Give the listing again exactly, omitting its images.

(Entries on basic geometric figures)
################
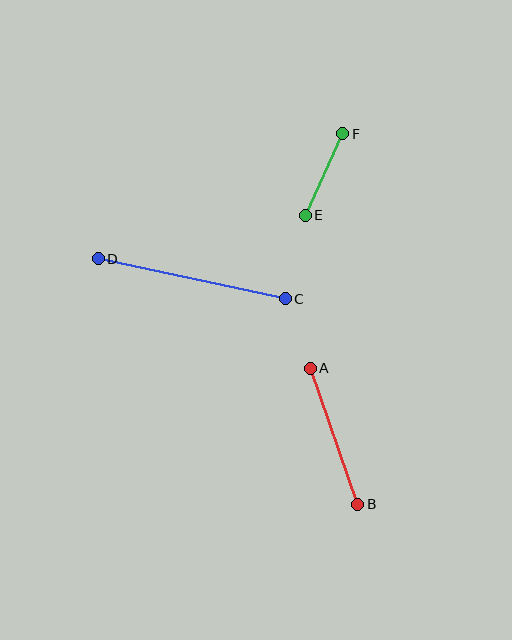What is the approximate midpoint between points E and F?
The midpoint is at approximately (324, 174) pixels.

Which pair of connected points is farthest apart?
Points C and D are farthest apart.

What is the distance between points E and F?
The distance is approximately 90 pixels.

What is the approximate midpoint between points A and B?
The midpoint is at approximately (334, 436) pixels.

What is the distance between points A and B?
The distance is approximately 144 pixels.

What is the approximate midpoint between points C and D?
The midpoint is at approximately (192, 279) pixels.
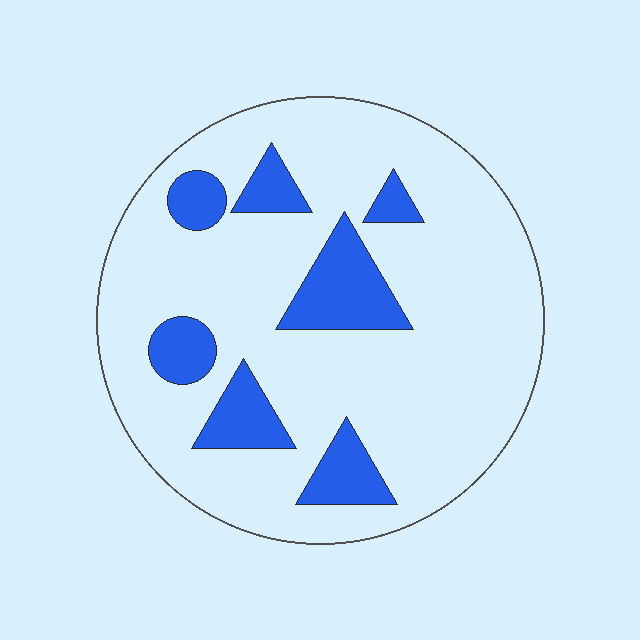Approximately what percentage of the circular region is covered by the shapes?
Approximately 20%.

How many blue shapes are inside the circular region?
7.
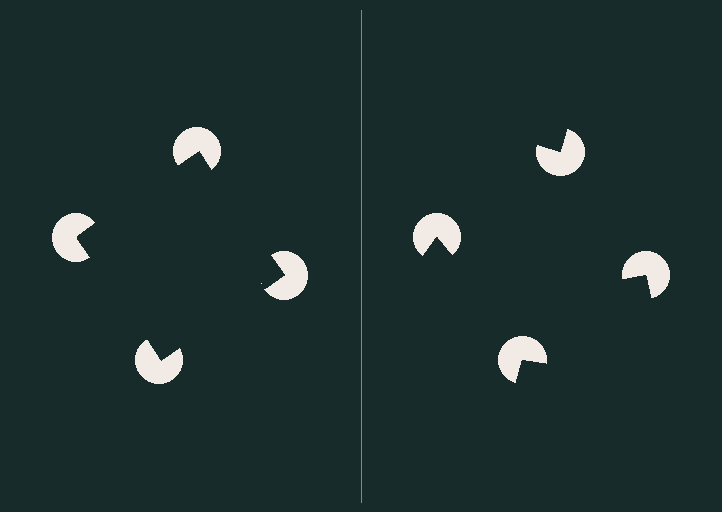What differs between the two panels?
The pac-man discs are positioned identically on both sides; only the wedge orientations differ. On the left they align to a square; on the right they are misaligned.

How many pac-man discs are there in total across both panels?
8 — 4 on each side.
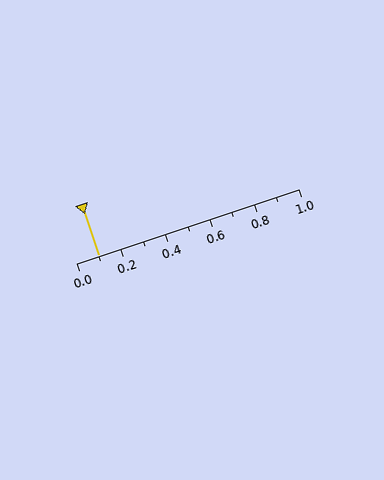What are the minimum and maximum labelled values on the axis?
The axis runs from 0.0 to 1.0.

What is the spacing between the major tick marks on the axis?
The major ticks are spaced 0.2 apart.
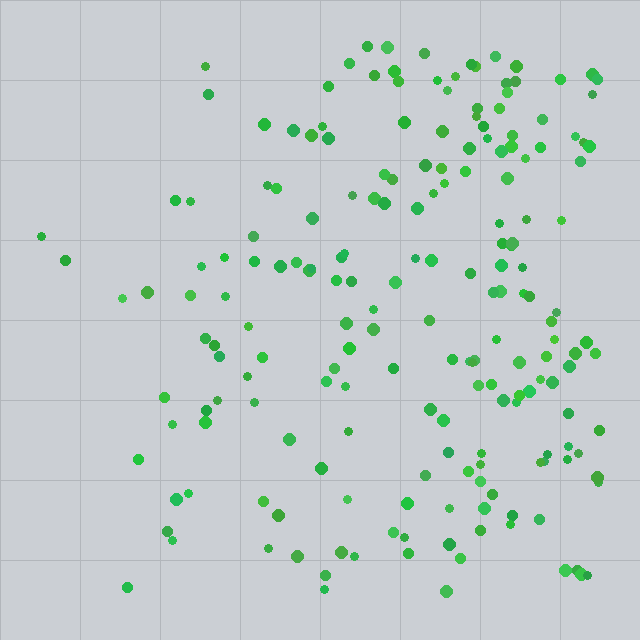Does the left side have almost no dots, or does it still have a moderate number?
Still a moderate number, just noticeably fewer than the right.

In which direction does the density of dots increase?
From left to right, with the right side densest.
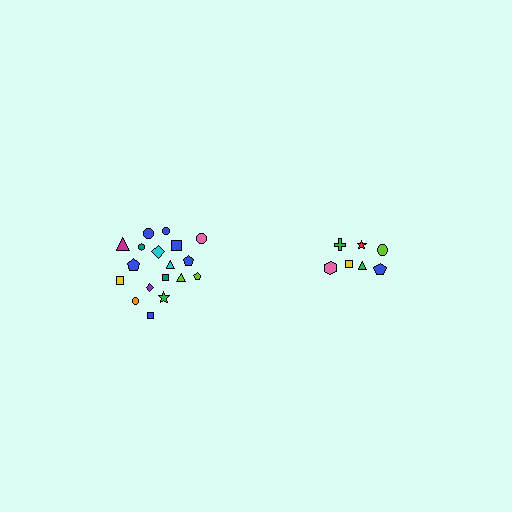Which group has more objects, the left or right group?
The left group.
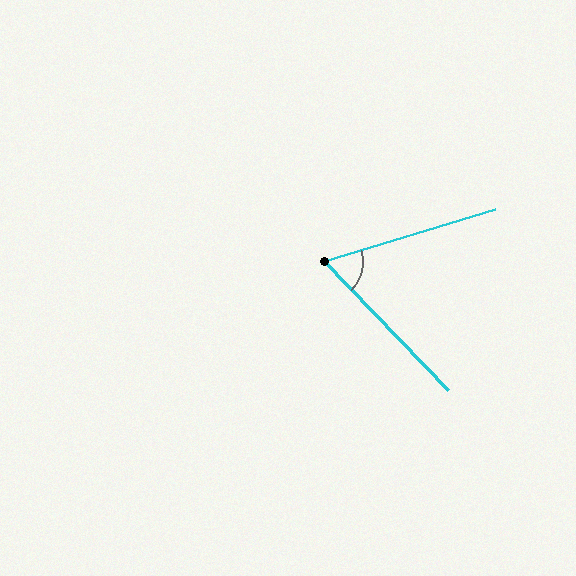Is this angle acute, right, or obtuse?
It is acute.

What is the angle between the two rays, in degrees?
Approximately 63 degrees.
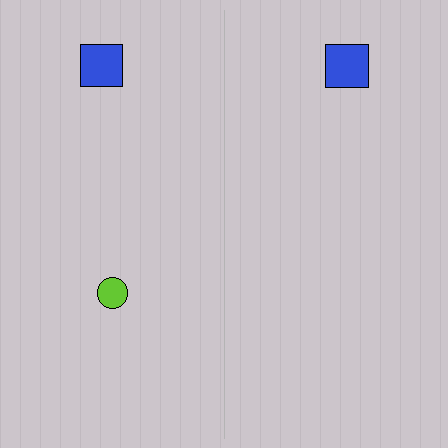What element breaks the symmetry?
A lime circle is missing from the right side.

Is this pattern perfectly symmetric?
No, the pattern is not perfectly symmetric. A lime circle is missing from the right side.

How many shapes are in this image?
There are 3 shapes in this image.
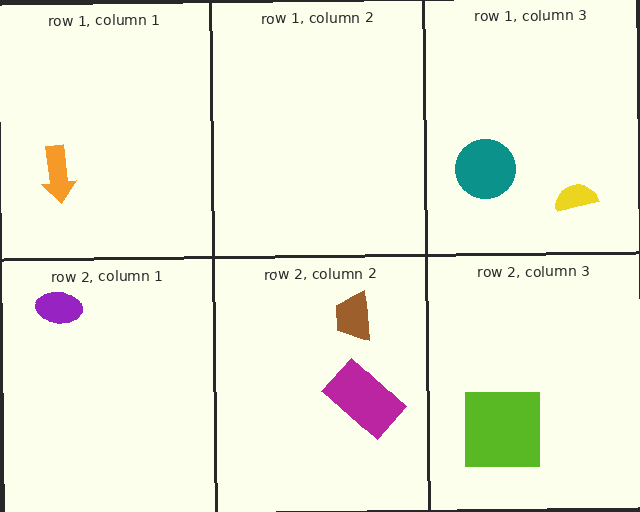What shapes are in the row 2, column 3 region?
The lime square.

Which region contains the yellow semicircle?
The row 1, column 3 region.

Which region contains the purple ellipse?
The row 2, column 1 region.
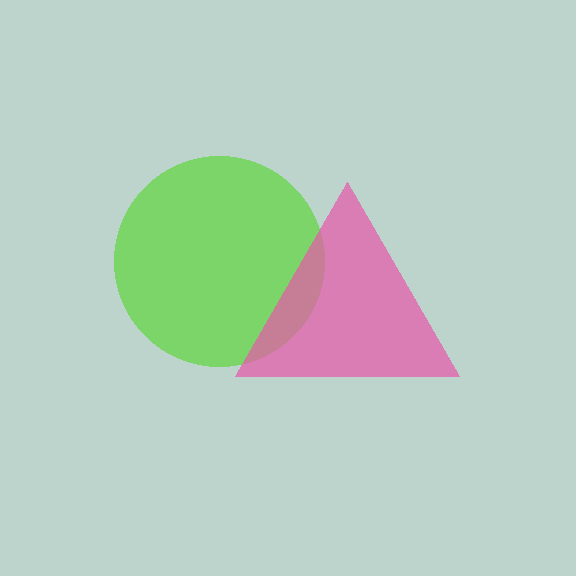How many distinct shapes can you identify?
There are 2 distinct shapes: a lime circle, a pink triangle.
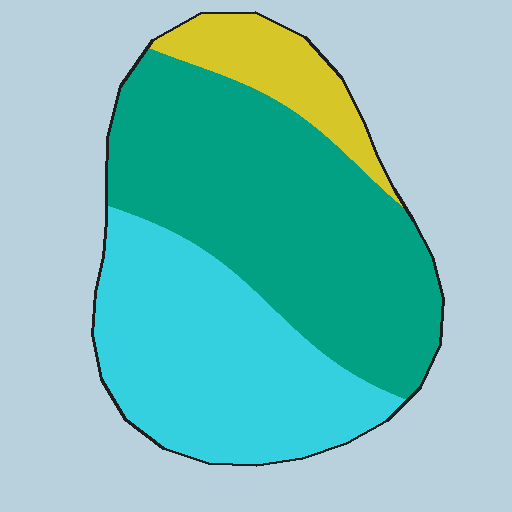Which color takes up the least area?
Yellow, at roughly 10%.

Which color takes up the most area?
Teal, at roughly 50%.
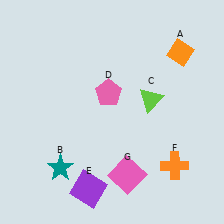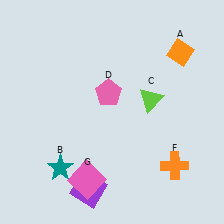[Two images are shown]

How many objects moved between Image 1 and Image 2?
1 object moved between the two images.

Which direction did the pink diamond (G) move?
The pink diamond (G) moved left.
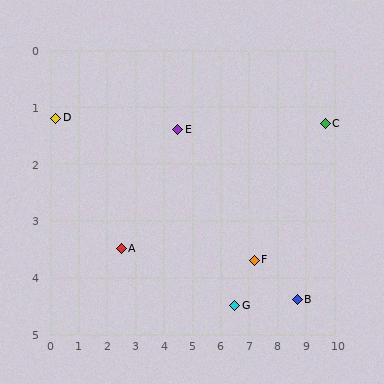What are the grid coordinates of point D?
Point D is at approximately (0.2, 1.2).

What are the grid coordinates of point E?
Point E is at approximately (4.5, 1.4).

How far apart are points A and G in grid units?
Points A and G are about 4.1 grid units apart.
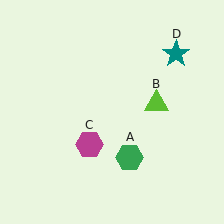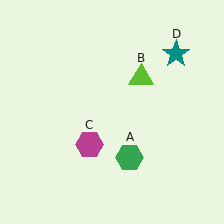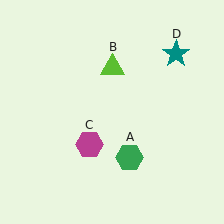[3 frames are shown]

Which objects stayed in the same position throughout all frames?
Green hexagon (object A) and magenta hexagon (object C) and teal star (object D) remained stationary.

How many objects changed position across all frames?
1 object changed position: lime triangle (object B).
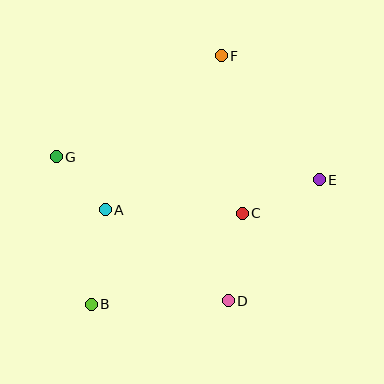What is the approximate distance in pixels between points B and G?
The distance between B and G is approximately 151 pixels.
################
Result for this task:
What is the approximate midpoint between points E and F?
The midpoint is at approximately (324, 174) pixels.

Which pair of connected points is farthest apart?
Points C and D are farthest apart.

What is the distance between points E and F?
The distance is approximately 90 pixels.

What is the approximate midpoint between points A and B?
The midpoint is at approximately (334, 436) pixels.

What is the distance between points A and B?
The distance is approximately 144 pixels.

What is the approximate midpoint between points C and D?
The midpoint is at approximately (192, 279) pixels.
Approximately what percentage of the circular region is covered by the shapes?
Approximately 20%.

How many blue shapes are inside the circular region?
7.
What differs between the two panels?
The pac-man discs are positioned identically on both sides; only the wedge orientations differ. On the left they align to a square; on the right they are misaligned.

How many pac-man discs are there in total across both panels?
8 — 4 on each side.
What are the minimum and maximum labelled values on the axis?
The axis runs from 0.0 to 1.0.

What is the spacing between the major tick marks on the axis?
The major ticks are spaced 0.2 apart.
Does the left side have almost no dots, or does it still have a moderate number?
Still a moderate number, just noticeably fewer than the right.

In which direction does the density of dots increase?
From left to right, with the right side densest.
Which group has more objects, the left or right group?
The left group.
Is this angle acute, right, or obtuse?
It is acute.

What is the angle between the two rays, in degrees?
Approximately 63 degrees.
What element breaks the symmetry?
A lime circle is missing from the right side.

Is this pattern perfectly symmetric?
No, the pattern is not perfectly symmetric. A lime circle is missing from the right side.

How many shapes are in this image?
There are 3 shapes in this image.
What shapes are in the row 2, column 3 region?
The lime square.

Which region contains the yellow semicircle?
The row 1, column 3 region.

Which region contains the purple ellipse?
The row 2, column 1 region.
How many distinct shapes can you identify?
There are 2 distinct shapes: a lime circle, a pink triangle.
Which color takes up the least area?
Yellow, at roughly 10%.

Which color takes up the most area?
Teal, at roughly 50%.
[Two images are shown]

How many objects moved between Image 1 and Image 2?
1 object moved between the two images.

Which direction did the pink diamond (G) move?
The pink diamond (G) moved left.
What are the grid coordinates of point D?
Point D is at approximately (0.2, 1.2).

What are the grid coordinates of point E?
Point E is at approximately (4.5, 1.4).

How far apart are points A and G in grid units?
Points A and G are about 4.1 grid units apart.
[3 frames are shown]

Which objects stayed in the same position throughout all frames?
Green hexagon (object A) and magenta hexagon (object C) and teal star (object D) remained stationary.

How many objects changed position across all frames?
1 object changed position: lime triangle (object B).
What is the approximate distance in pixels between points B and G?
The distance between B and G is approximately 151 pixels.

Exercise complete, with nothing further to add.